WHAT NEEDS TO BE DONE:
Copy the records below exactly, leaving out any pictures.
-- start DATA LINES --
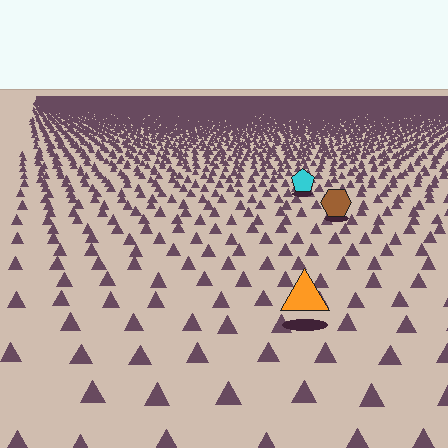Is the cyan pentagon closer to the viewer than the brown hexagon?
No. The brown hexagon is closer — you can tell from the texture gradient: the ground texture is coarser near it.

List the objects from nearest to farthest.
From nearest to farthest: the orange triangle, the brown hexagon, the cyan pentagon.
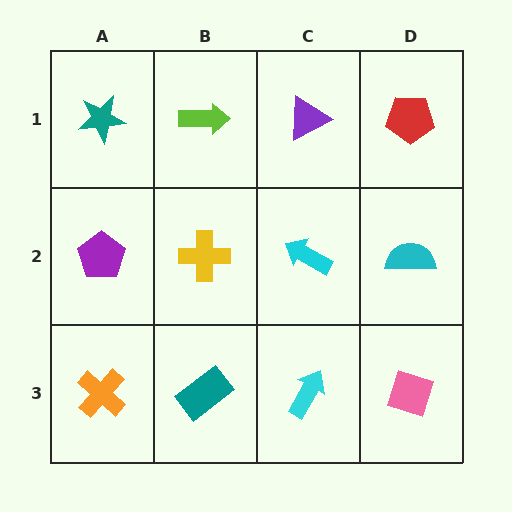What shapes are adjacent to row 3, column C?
A cyan arrow (row 2, column C), a teal rectangle (row 3, column B), a pink diamond (row 3, column D).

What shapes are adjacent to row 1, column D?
A cyan semicircle (row 2, column D), a purple triangle (row 1, column C).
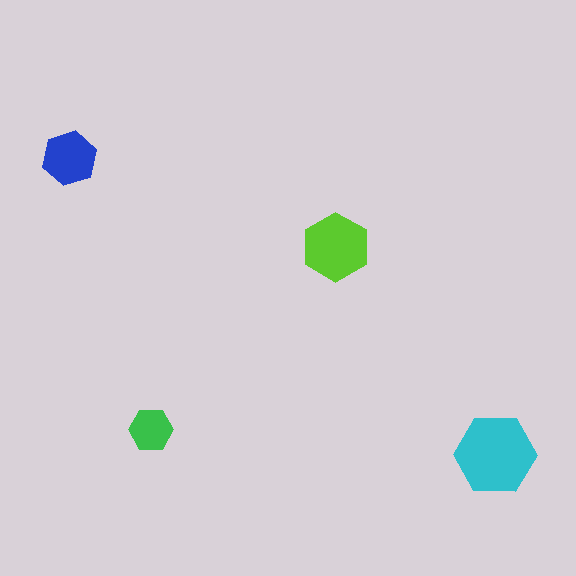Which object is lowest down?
The cyan hexagon is bottommost.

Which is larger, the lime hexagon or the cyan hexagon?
The cyan one.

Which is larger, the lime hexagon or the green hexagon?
The lime one.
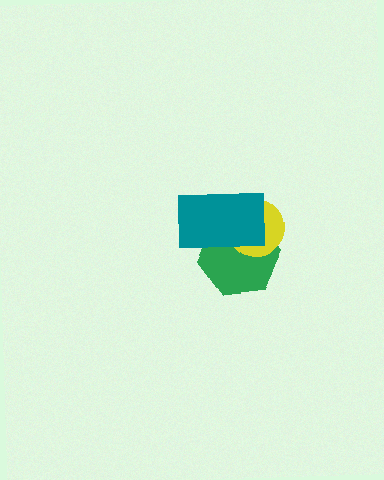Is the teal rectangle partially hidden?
No, no other shape covers it.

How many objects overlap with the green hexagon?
2 objects overlap with the green hexagon.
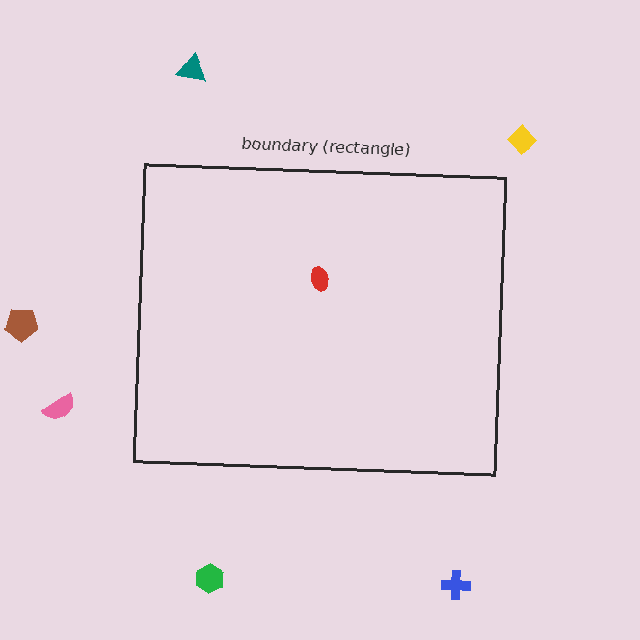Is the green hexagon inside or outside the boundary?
Outside.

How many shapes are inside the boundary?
1 inside, 6 outside.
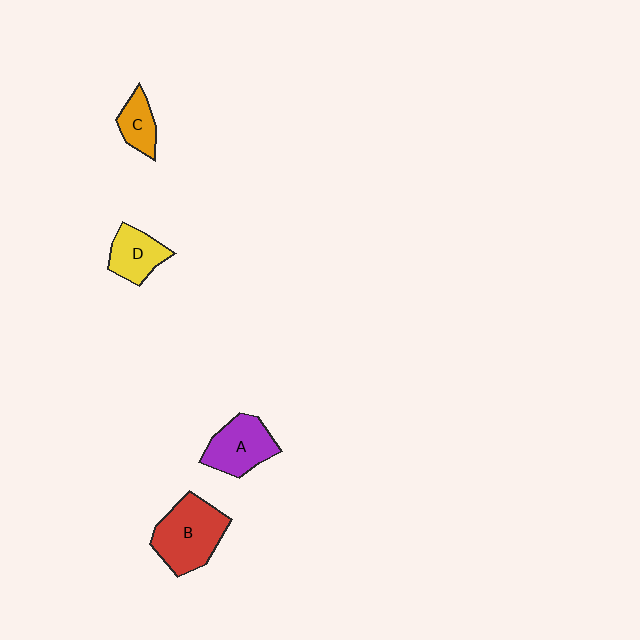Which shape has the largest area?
Shape B (red).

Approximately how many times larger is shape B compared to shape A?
Approximately 1.3 times.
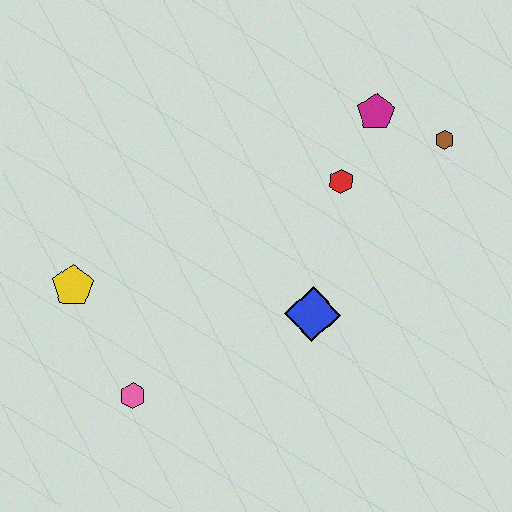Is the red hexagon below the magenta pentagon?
Yes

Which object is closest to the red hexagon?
The magenta pentagon is closest to the red hexagon.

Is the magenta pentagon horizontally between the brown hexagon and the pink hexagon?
Yes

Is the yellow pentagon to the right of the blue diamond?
No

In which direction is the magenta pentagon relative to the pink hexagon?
The magenta pentagon is above the pink hexagon.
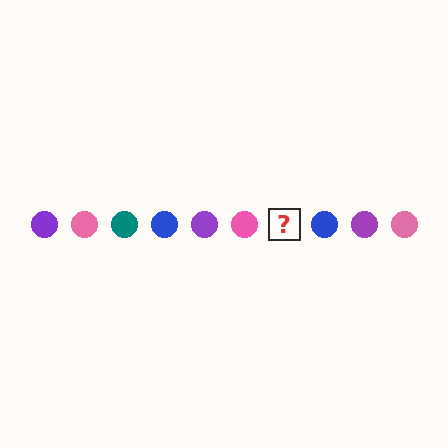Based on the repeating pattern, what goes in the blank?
The blank should be a teal circle.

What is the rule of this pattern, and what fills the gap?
The rule is that the pattern cycles through purple, pink, teal, blue circles. The gap should be filled with a teal circle.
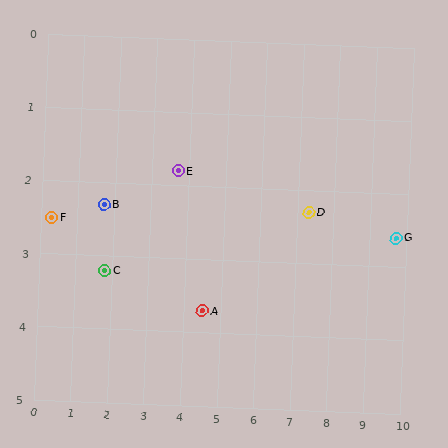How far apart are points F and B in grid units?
Points F and B are about 1.4 grid units apart.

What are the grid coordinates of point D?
Point D is at approximately (7.3, 2.3).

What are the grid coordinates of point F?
Point F is at approximately (0.3, 2.5).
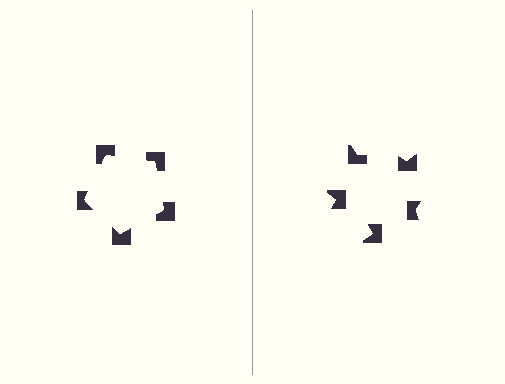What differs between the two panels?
The notched squares are positioned identically on both sides; only the wedge orientations differ. On the left they align to a pentagon; on the right they are misaligned.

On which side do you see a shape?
An illusory pentagon appears on the left side. On the right side the wedge cuts are rotated, so no coherent shape forms.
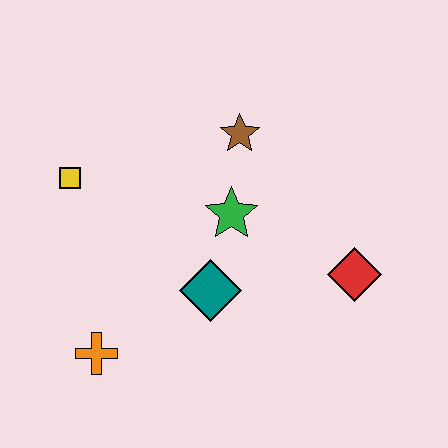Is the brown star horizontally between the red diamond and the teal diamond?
Yes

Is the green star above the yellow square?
No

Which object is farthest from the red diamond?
The yellow square is farthest from the red diamond.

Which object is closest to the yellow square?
The green star is closest to the yellow square.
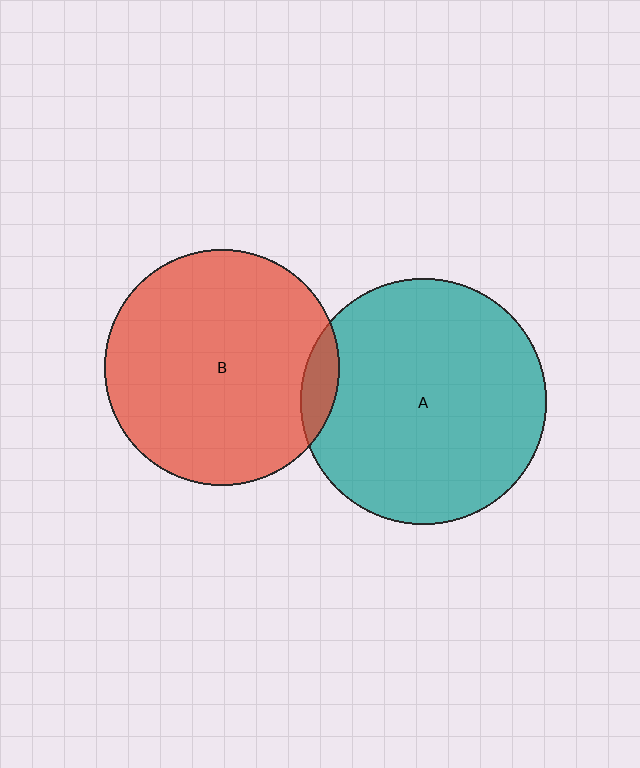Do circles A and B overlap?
Yes.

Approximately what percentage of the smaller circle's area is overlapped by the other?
Approximately 5%.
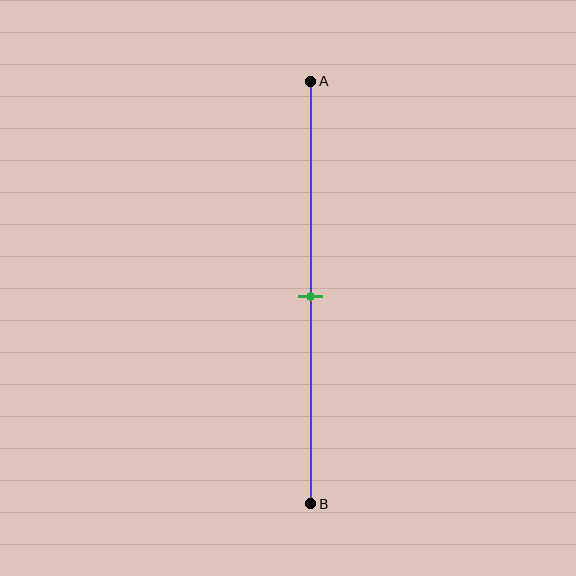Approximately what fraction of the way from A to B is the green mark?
The green mark is approximately 50% of the way from A to B.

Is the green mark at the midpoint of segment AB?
Yes, the mark is approximately at the midpoint.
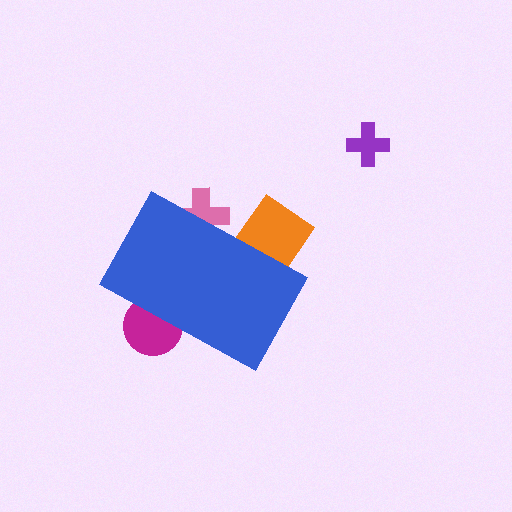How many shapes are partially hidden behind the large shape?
3 shapes are partially hidden.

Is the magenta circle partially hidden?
Yes, the magenta circle is partially hidden behind the blue rectangle.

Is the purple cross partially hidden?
No, the purple cross is fully visible.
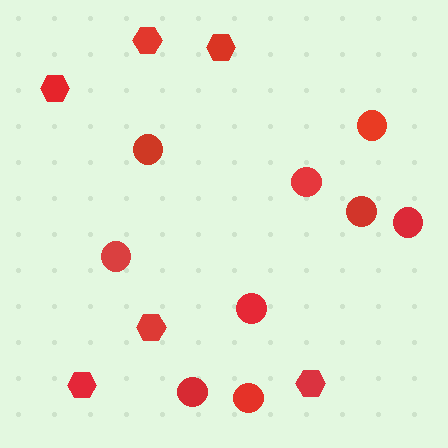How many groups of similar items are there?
There are 2 groups: one group of circles (9) and one group of hexagons (6).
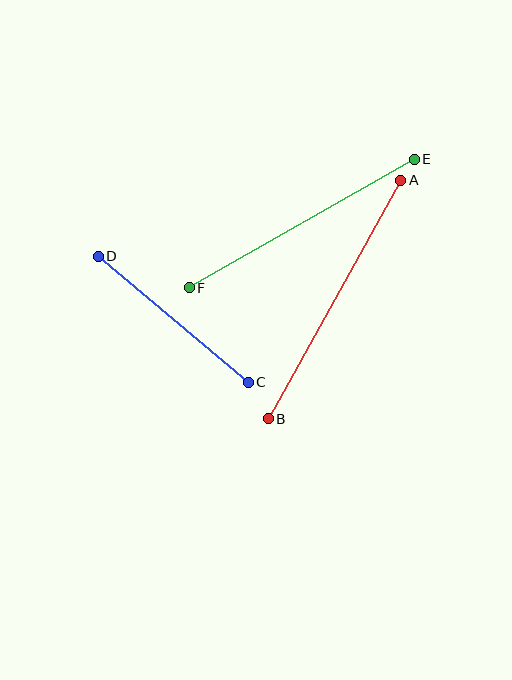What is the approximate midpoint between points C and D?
The midpoint is at approximately (173, 319) pixels.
-- end DATA LINES --
EXERCISE SOLUTION:
Is the cyan pentagon closer to the viewer than the brown hexagon?
No. The brown hexagon is closer — you can tell from the texture gradient: the ground texture is coarser near it.

List the objects from nearest to farthest.
From nearest to farthest: the orange triangle, the brown hexagon, the cyan pentagon.
What shapes are adjacent to row 3, column C?
A cyan arrow (row 2, column C), a teal rectangle (row 3, column B), a pink diamond (row 3, column D).

What shapes are adjacent to row 1, column D?
A cyan semicircle (row 2, column D), a purple triangle (row 1, column C).
Which object is lowest down?
The cyan hexagon is bottommost.

Which is larger, the lime hexagon or the cyan hexagon?
The cyan one.

Which is larger, the lime hexagon or the green hexagon?
The lime one.
Is the teal rectangle partially hidden?
No, no other shape covers it.

How many objects overlap with the green hexagon?
2 objects overlap with the green hexagon.
Is the green hexagon inside or outside the boundary?
Outside.

How many shapes are inside the boundary?
1 inside, 6 outside.
Which shape has the largest area?
Shape B (red).

Approximately how many times larger is shape B compared to shape A?
Approximately 1.3 times.
Is the red hexagon below the magenta pentagon?
Yes

Which object is closest to the red hexagon?
The magenta pentagon is closest to the red hexagon.

Is the magenta pentagon horizontally between the brown hexagon and the pink hexagon?
Yes

Is the yellow pentagon to the right of the blue diamond?
No

In which direction is the magenta pentagon relative to the pink hexagon?
The magenta pentagon is above the pink hexagon.
Based on the repeating pattern, what goes in the blank?
The blank should be a teal circle.

What is the rule of this pattern, and what fills the gap?
The rule is that the pattern cycles through purple, pink, teal, blue circles. The gap should be filled with a teal circle.
How far apart are points F and B in grid units?
Points F and B are about 1.4 grid units apart.

What are the grid coordinates of point D?
Point D is at approximately (7.3, 2.3).

What are the grid coordinates of point F?
Point F is at approximately (0.3, 2.5).
What differs between the two panels?
The notched squares are positioned identically on both sides; only the wedge orientations differ. On the left they align to a pentagon; on the right they are misaligned.

On which side do you see a shape?
An illusory pentagon appears on the left side. On the right side the wedge cuts are rotated, so no coherent shape forms.
Is the brown star horizontally between the red diamond and the teal diamond?
Yes

Is the green star above the yellow square?
No

Which object is farthest from the red diamond?
The yellow square is farthest from the red diamond.

Which object is closest to the yellow square?
The green star is closest to the yellow square.
Do circles A and B overlap?
Yes.

Approximately what percentage of the smaller circle's area is overlapped by the other?
Approximately 5%.
Approximately what fraction of the way from A to B is the green mark?
The green mark is approximately 50% of the way from A to B.

Is the green mark at the midpoint of segment AB?
Yes, the mark is approximately at the midpoint.
How many shapes are partially hidden behind the large shape?
3 shapes are partially hidden.

Is the magenta circle partially hidden?
Yes, the magenta circle is partially hidden behind the blue rectangle.

Is the purple cross partially hidden?
No, the purple cross is fully visible.
How many groups of similar items are there?
There are 2 groups: one group of circles (9) and one group of hexagons (6).
What is the approximate midpoint between points C and D?
The midpoint is at approximately (173, 319) pixels.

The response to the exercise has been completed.